Required task: Below is a listing. Return the lines from the one that contains "How many spatial groupings are visible?" to the one that contains "[4 frames are shown]", both ends included, verbatim and with no pictures.

# # # # #

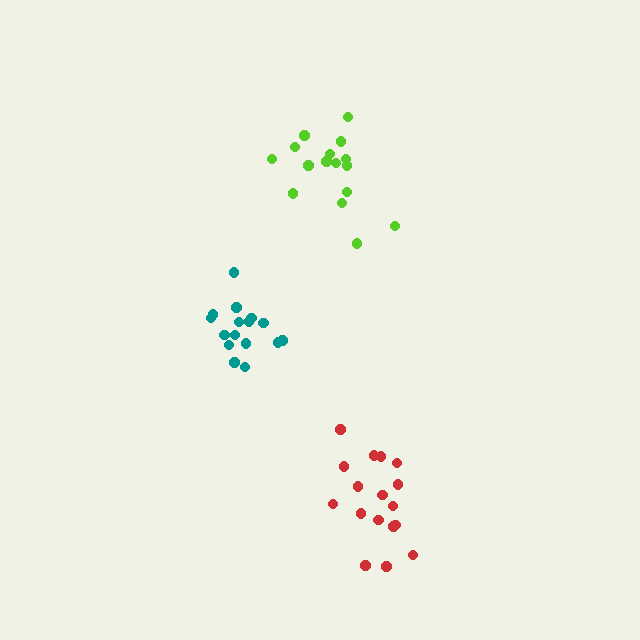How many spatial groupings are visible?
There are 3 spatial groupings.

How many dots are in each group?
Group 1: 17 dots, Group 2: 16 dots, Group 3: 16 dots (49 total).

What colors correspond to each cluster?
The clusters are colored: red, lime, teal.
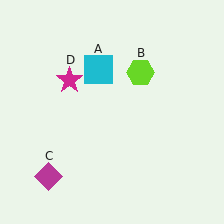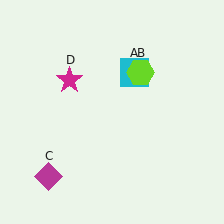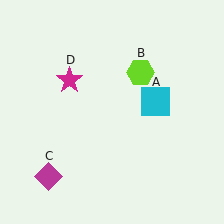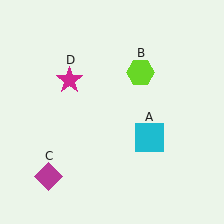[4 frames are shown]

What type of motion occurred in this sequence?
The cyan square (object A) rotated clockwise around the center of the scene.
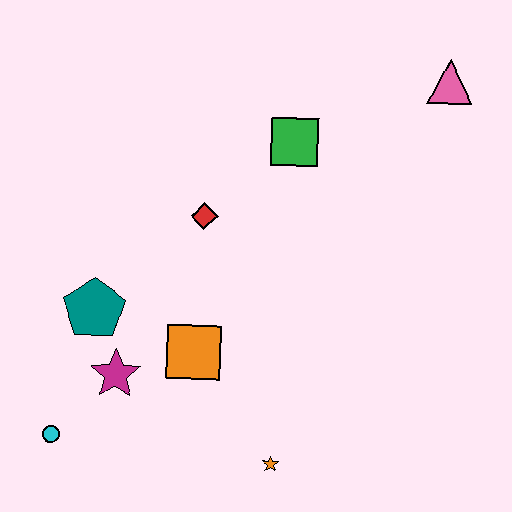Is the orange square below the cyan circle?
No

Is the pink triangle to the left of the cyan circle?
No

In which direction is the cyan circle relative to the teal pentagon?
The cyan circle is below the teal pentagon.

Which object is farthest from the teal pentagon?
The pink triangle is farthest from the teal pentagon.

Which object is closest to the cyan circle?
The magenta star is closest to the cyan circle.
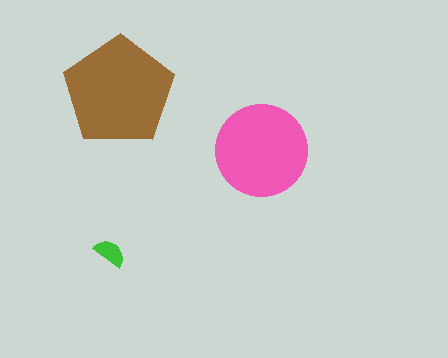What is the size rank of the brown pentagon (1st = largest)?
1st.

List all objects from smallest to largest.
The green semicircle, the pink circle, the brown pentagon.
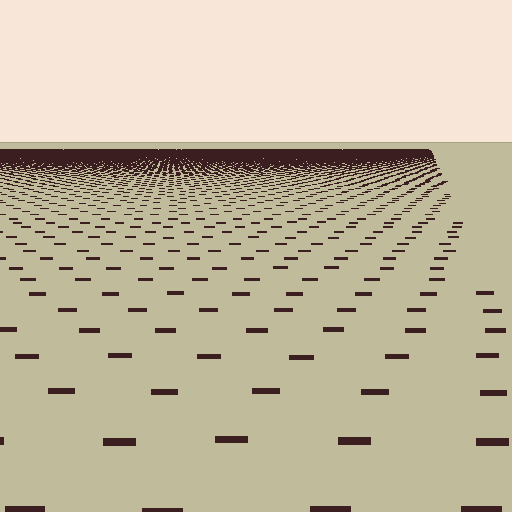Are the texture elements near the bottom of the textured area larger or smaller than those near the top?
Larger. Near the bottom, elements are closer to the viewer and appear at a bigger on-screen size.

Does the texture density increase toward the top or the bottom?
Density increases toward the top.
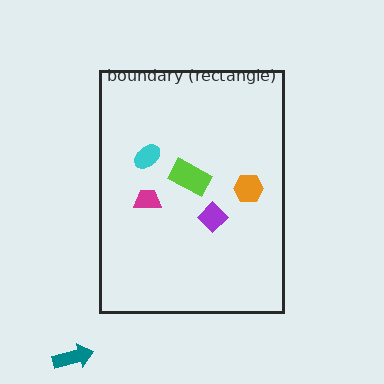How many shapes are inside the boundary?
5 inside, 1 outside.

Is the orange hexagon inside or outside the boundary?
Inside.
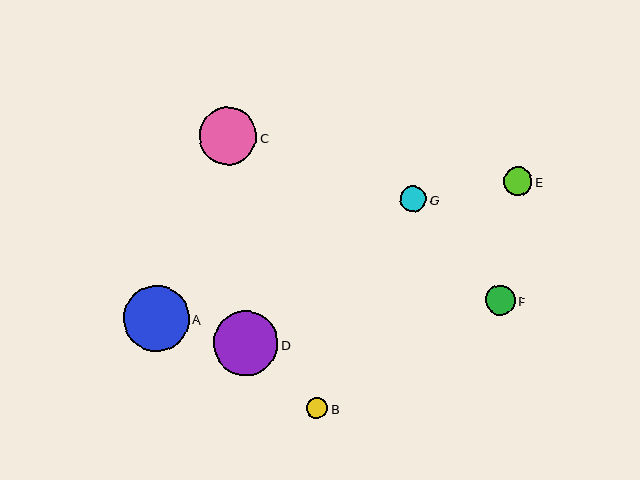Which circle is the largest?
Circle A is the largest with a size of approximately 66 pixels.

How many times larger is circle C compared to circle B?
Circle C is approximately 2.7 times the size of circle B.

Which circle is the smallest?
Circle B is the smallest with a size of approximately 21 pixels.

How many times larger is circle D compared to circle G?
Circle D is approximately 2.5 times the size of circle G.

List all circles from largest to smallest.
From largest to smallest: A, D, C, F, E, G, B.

# # # # #

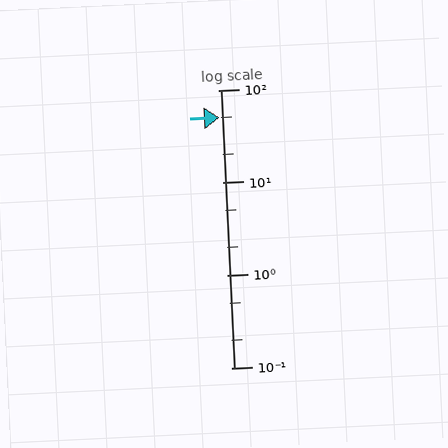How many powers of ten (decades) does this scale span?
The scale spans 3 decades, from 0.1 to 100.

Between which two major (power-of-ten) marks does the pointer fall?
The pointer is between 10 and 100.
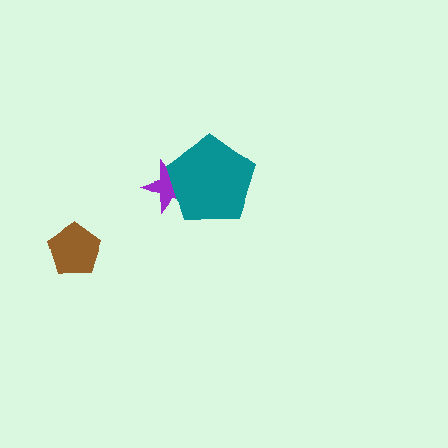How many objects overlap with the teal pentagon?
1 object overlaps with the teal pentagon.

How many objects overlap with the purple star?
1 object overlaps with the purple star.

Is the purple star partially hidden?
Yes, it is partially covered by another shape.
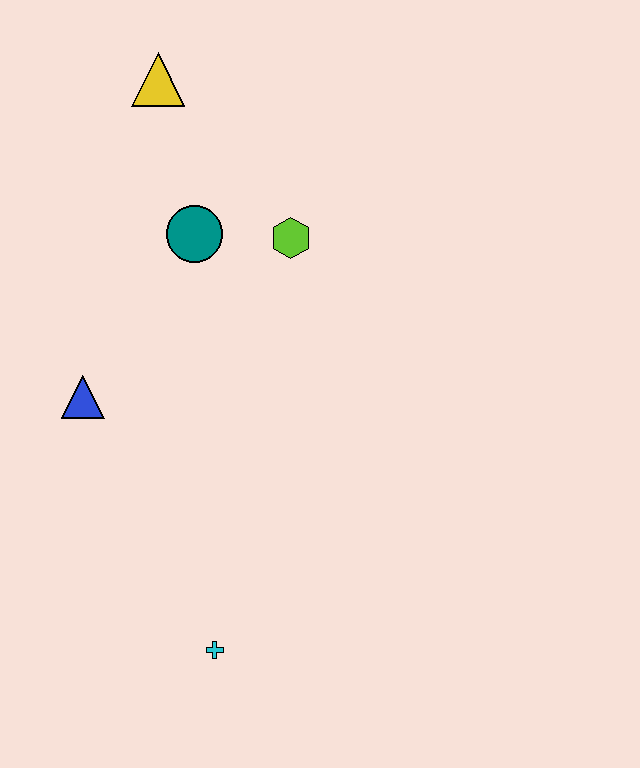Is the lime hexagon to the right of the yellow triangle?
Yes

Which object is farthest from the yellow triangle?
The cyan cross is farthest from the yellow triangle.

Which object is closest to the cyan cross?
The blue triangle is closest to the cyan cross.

# # # # #

Result for this exercise:
How many spatial groupings are visible?
There are 3 spatial groupings.

How many dots are in each group?
Group 1: 17 dots, Group 2: 16 dots, Group 3: 16 dots (49 total).

What colors correspond to each cluster?
The clusters are colored: red, lime, teal.
[4 frames are shown]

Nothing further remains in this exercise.